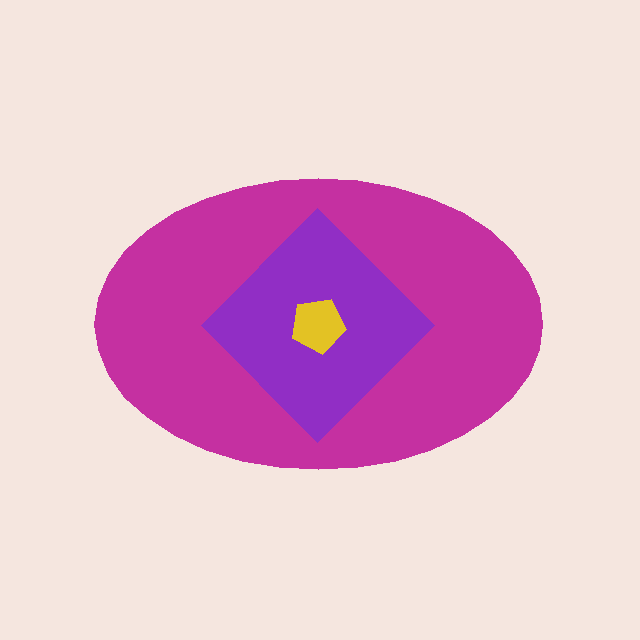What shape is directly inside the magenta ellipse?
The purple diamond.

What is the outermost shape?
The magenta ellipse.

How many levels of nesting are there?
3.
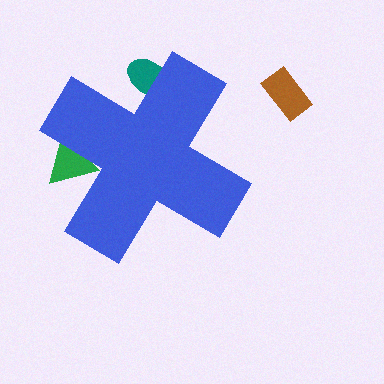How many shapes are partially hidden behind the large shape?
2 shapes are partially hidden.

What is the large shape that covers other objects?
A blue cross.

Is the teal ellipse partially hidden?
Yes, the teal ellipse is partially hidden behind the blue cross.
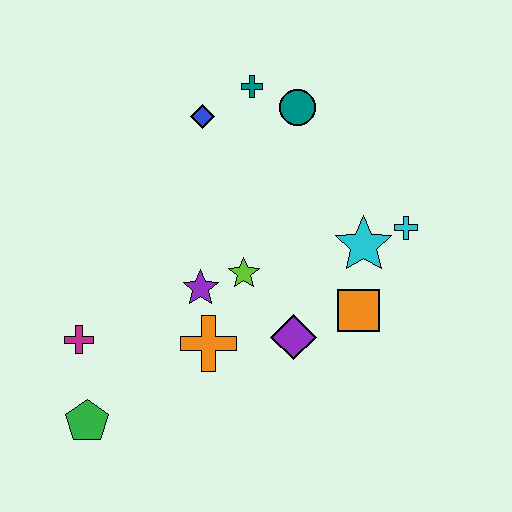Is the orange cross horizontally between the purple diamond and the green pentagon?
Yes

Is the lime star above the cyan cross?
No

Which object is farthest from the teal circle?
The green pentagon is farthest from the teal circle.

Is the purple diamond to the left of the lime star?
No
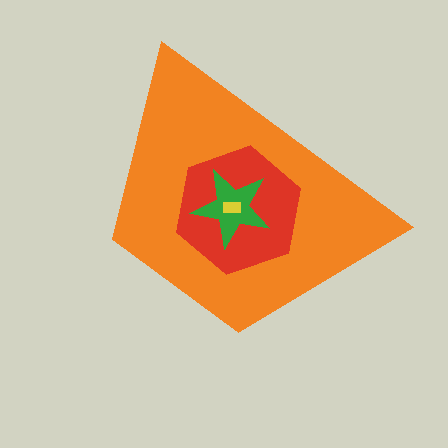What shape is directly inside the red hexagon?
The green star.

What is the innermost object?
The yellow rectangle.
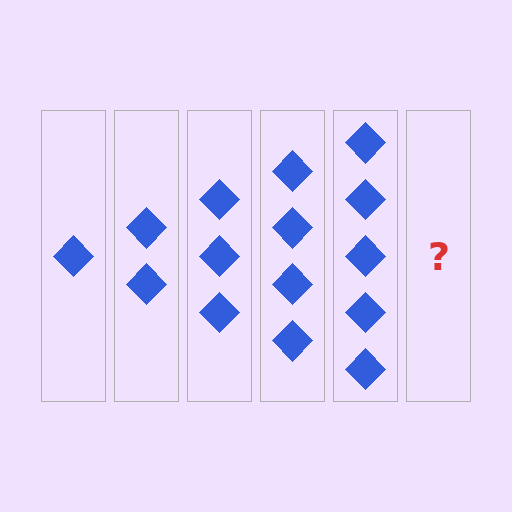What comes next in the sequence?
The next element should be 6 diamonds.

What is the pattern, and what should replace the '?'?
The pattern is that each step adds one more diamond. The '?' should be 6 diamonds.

> What is expected: Take the entries shown above and quote them verbatim, passing over the pictures.

> Complete answer:
What shape is directly inside the magenta ellipse?
The purple diamond.

What is the outermost shape?
The magenta ellipse.

How many levels of nesting are there?
3.
How many shapes are partially hidden behind the large shape?
2 shapes are partially hidden.

What is the large shape that covers other objects?
A blue cross.

Is the teal ellipse partially hidden?
Yes, the teal ellipse is partially hidden behind the blue cross.
Is the orange cross horizontally between the purple diamond and the green pentagon?
Yes

Is the lime star above the cyan cross?
No

Which object is farthest from the teal circle?
The green pentagon is farthest from the teal circle.

Is the purple diamond to the left of the lime star?
No
What shape is directly inside the red hexagon?
The green star.

What is the innermost object?
The yellow rectangle.
What comes next in the sequence?
The next element should be 6 diamonds.

What is the pattern, and what should replace the '?'?
The pattern is that each step adds one more diamond. The '?' should be 6 diamonds.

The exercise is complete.